STATED EXERCISE => Please quote the material exactly, every line of it.

-- Begin --

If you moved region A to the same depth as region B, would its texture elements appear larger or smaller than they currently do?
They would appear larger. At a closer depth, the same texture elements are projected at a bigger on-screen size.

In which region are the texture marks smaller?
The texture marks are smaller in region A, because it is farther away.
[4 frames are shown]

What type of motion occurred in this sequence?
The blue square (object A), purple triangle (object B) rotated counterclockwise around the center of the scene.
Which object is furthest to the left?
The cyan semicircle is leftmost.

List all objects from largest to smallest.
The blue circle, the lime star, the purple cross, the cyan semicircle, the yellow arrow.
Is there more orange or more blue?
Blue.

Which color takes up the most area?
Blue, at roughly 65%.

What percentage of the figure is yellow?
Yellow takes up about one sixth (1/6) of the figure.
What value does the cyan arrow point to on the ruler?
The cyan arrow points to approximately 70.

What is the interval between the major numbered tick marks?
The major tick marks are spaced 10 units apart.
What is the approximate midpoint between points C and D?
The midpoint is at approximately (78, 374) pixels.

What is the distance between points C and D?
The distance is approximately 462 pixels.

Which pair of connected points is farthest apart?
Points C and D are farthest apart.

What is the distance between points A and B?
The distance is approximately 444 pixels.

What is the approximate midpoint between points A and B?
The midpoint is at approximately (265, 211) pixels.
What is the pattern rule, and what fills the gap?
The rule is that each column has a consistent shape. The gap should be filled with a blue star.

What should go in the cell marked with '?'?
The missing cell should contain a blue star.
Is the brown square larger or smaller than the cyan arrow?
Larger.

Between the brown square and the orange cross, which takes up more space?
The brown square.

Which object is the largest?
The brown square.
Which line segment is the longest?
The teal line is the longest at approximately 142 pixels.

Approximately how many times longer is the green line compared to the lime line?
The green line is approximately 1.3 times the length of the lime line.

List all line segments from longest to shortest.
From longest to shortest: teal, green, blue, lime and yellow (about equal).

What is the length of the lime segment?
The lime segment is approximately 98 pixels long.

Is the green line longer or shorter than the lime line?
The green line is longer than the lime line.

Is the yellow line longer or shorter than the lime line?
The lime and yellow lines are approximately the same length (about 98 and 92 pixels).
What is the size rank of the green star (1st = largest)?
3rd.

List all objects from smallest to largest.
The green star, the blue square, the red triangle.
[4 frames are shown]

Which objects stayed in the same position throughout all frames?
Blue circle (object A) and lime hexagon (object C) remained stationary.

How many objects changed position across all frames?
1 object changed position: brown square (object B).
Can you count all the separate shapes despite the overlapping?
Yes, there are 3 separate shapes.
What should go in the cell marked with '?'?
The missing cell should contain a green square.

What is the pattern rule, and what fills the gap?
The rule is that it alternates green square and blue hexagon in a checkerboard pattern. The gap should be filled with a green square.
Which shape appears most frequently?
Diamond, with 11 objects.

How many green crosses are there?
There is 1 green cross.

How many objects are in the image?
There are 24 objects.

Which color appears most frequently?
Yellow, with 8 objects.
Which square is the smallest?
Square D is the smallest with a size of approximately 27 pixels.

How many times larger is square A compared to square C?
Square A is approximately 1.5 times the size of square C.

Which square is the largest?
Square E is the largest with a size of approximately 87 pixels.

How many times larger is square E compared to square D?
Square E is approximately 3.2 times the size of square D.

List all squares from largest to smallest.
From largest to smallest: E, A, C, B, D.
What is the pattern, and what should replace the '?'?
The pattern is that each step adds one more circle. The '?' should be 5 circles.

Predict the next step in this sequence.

-- End --

ANSWER FOR THIS EXERCISE =>
If you moved region A to the same depth as region B, would its texture elements appear larger or smaller than they currently do?
They would appear larger. At a closer depth, the same texture elements are projected at a bigger on-screen size.

In which region are the texture marks smaller?
The texture marks are smaller in region A, because it is farther away.
[4 frames are shown]

What type of motion occurred in this sequence?
The blue square (object A), purple triangle (object B) rotated counterclockwise around the center of the scene.
Which object is furthest to the left?
The cyan semicircle is leftmost.

List all objects from largest to smallest.
The blue circle, the lime star, the purple cross, the cyan semicircle, the yellow arrow.
Is there more orange or more blue?
Blue.

Which color takes up the most area?
Blue, at roughly 65%.

What percentage of the figure is yellow?
Yellow takes up about one sixth (1/6) of the figure.
What value does the cyan arrow point to on the ruler?
The cyan arrow points to approximately 70.

What is the interval between the major numbered tick marks?
The major tick marks are spaced 10 units apart.
What is the approximate midpoint between points C and D?
The midpoint is at approximately (78, 374) pixels.

What is the distance between points C and D?
The distance is approximately 462 pixels.

Which pair of connected points is farthest apart?
Points C and D are farthest apart.

What is the distance between points A and B?
The distance is approximately 444 pixels.

What is the approximate midpoint between points A and B?
The midpoint is at approximately (265, 211) pixels.
What is the pattern rule, and what fills the gap?
The rule is that each column has a consistent shape. The gap should be filled with a blue star.

What should go in the cell marked with '?'?
The missing cell should contain a blue star.
Is the brown square larger or smaller than the cyan arrow?
Larger.

Between the brown square and the orange cross, which takes up more space?
The brown square.

Which object is the largest?
The brown square.
Which line segment is the longest?
The teal line is the longest at approximately 142 pixels.

Approximately how many times longer is the green line compared to the lime line?
The green line is approximately 1.3 times the length of the lime line.

List all line segments from longest to shortest.
From longest to shortest: teal, green, blue, lime and yellow (about equal).

What is the length of the lime segment?
The lime segment is approximately 98 pixels long.

Is the green line longer or shorter than the lime line?
The green line is longer than the lime line.

Is the yellow line longer or shorter than the lime line?
The lime and yellow lines are approximately the same length (about 98 and 92 pixels).
What is the size rank of the green star (1st = largest)?
3rd.

List all objects from smallest to largest.
The green star, the blue square, the red triangle.
[4 frames are shown]

Which objects stayed in the same position throughout all frames?
Blue circle (object A) and lime hexagon (object C) remained stationary.

How many objects changed position across all frames?
1 object changed position: brown square (object B).
Can you count all the separate shapes despite the overlapping?
Yes, there are 3 separate shapes.
What should go in the cell marked with '?'?
The missing cell should contain a green square.

What is the pattern rule, and what fills the gap?
The rule is that it alternates green square and blue hexagon in a checkerboard pattern. The gap should be filled with a green square.
Which shape appears most frequently?
Diamond, with 11 objects.

How many green crosses are there?
There is 1 green cross.

How many objects are in the image?
There are 24 objects.

Which color appears most frequently?
Yellow, with 8 objects.
Which square is the smallest?
Square D is the smallest with a size of approximately 27 pixels.

How many times larger is square A compared to square C?
Square A is approximately 1.5 times the size of square C.

Which square is the largest?
Square E is the largest with a size of approximately 87 pixels.

How many times larger is square E compared to square D?
Square E is approximately 3.2 times the size of square D.

List all squares from largest to smallest.
From largest to smallest: E, A, C, B, D.
What is the pattern, and what should replace the '?'?
The pattern is that each step adds one more circle. The '?' should be 5 circles.

Predict the next step in this sequence.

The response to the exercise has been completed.